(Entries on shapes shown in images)
■ ■ ■ ■

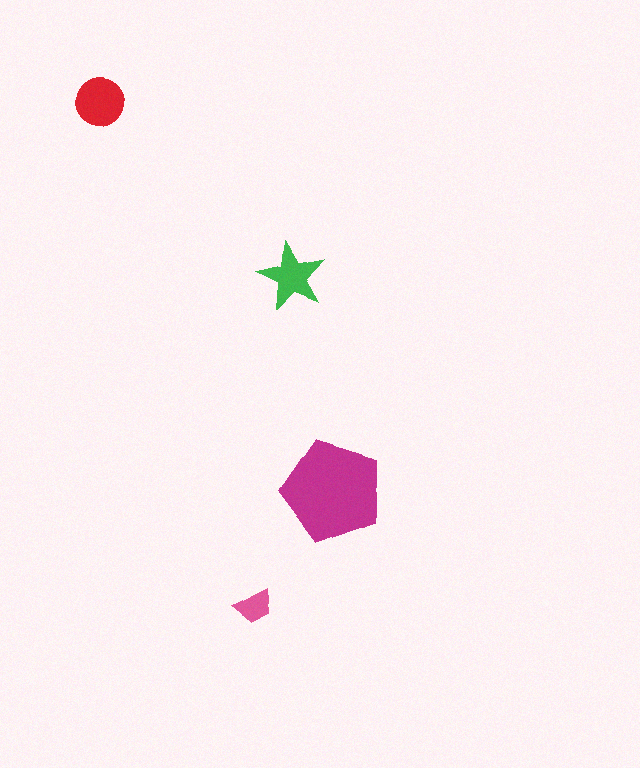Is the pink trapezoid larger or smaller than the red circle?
Smaller.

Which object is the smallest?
The pink trapezoid.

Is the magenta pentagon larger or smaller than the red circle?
Larger.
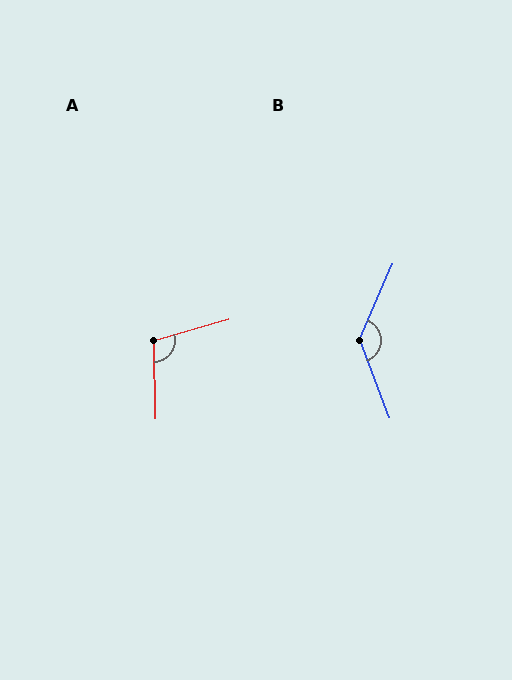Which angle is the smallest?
A, at approximately 105 degrees.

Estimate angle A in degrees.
Approximately 105 degrees.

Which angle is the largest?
B, at approximately 136 degrees.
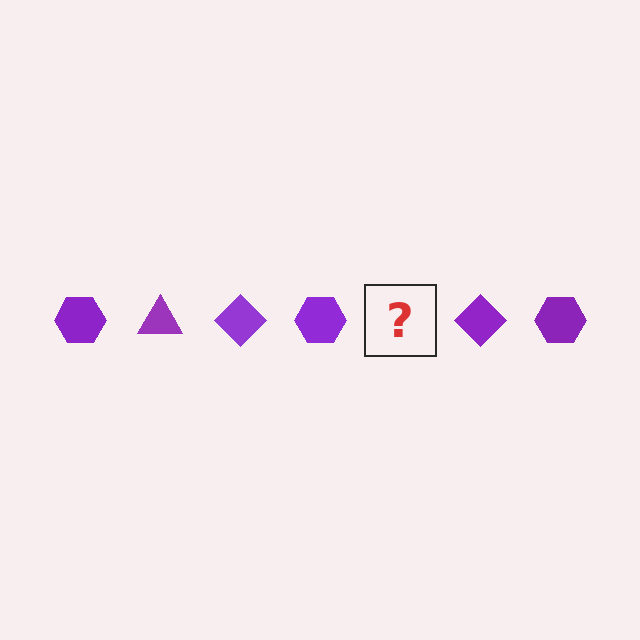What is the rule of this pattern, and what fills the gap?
The rule is that the pattern cycles through hexagon, triangle, diamond shapes in purple. The gap should be filled with a purple triangle.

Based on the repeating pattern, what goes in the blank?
The blank should be a purple triangle.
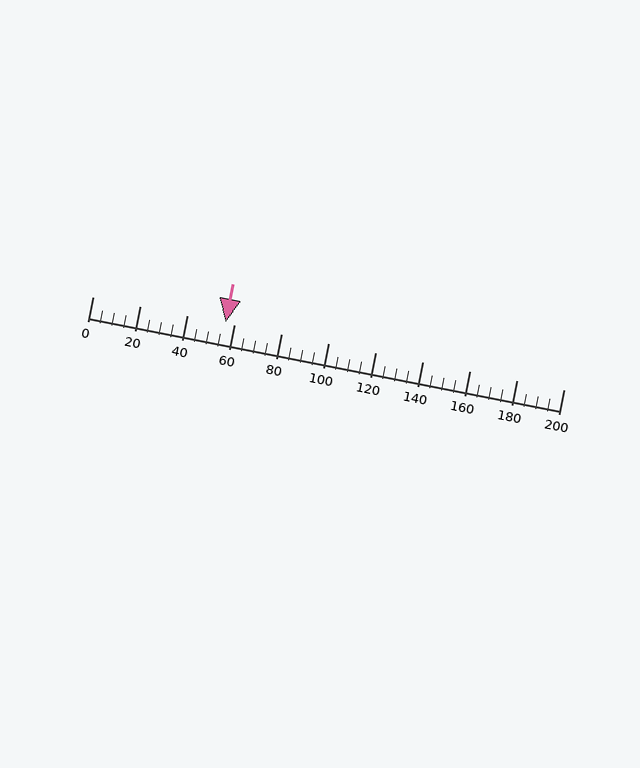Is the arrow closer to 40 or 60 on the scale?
The arrow is closer to 60.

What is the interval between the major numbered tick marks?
The major tick marks are spaced 20 units apart.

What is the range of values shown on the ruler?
The ruler shows values from 0 to 200.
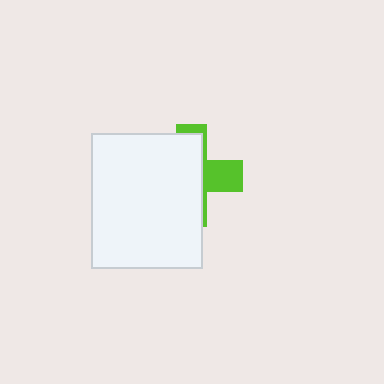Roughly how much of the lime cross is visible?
A small part of it is visible (roughly 33%).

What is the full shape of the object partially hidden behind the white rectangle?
The partially hidden object is a lime cross.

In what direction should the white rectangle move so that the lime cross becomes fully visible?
The white rectangle should move left. That is the shortest direction to clear the overlap and leave the lime cross fully visible.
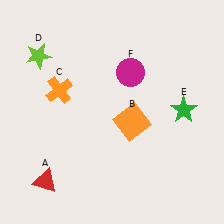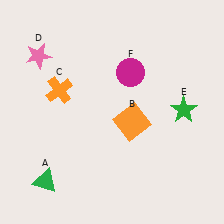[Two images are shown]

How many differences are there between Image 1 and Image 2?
There are 2 differences between the two images.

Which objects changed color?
A changed from red to green. D changed from lime to pink.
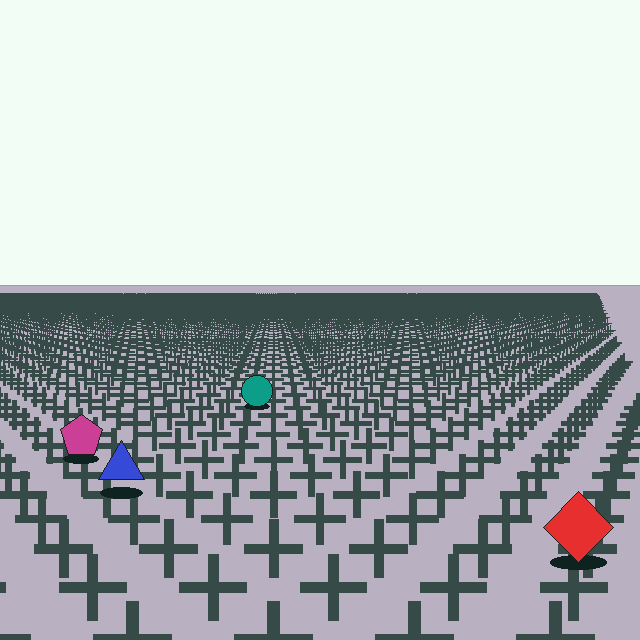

■ ■ ■ ■

• _What is required_
Transcribe the entries above verbatim, omitting their pictures.

• _Result of the task_
Is the pink trapezoid larger or smaller than the red circle?
Smaller.

Which object is the smallest?
The pink trapezoid.

Is the magenta pentagon larger or smaller than the red circle?
Larger.
Which angle is the smallest?
A, at approximately 105 degrees.

Estimate angle A in degrees.
Approximately 105 degrees.

Which angle is the largest?
B, at approximately 136 degrees.
What is the rule of this pattern, and what fills the gap?
The rule is that the pattern cycles through hexagon, triangle, diamond shapes in purple. The gap should be filled with a purple triangle.

Based on the repeating pattern, what goes in the blank?
The blank should be a purple triangle.
Is the arrow closer to 40 or 60 on the scale?
The arrow is closer to 60.

What is the interval between the major numbered tick marks?
The major tick marks are spaced 20 units apart.

What is the range of values shown on the ruler?
The ruler shows values from 0 to 200.
Roughly how much of the lime cross is visible?
A small part of it is visible (roughly 33%).

What is the full shape of the object partially hidden behind the white rectangle?
The partially hidden object is a lime cross.

In what direction should the white rectangle move so that the lime cross becomes fully visible?
The white rectangle should move left. That is the shortest direction to clear the overlap and leave the lime cross fully visible.
[Two images are shown]

How many differences are there between Image 1 and Image 2?
There are 2 differences between the two images.

Which objects changed color?
A changed from red to green. D changed from lime to pink.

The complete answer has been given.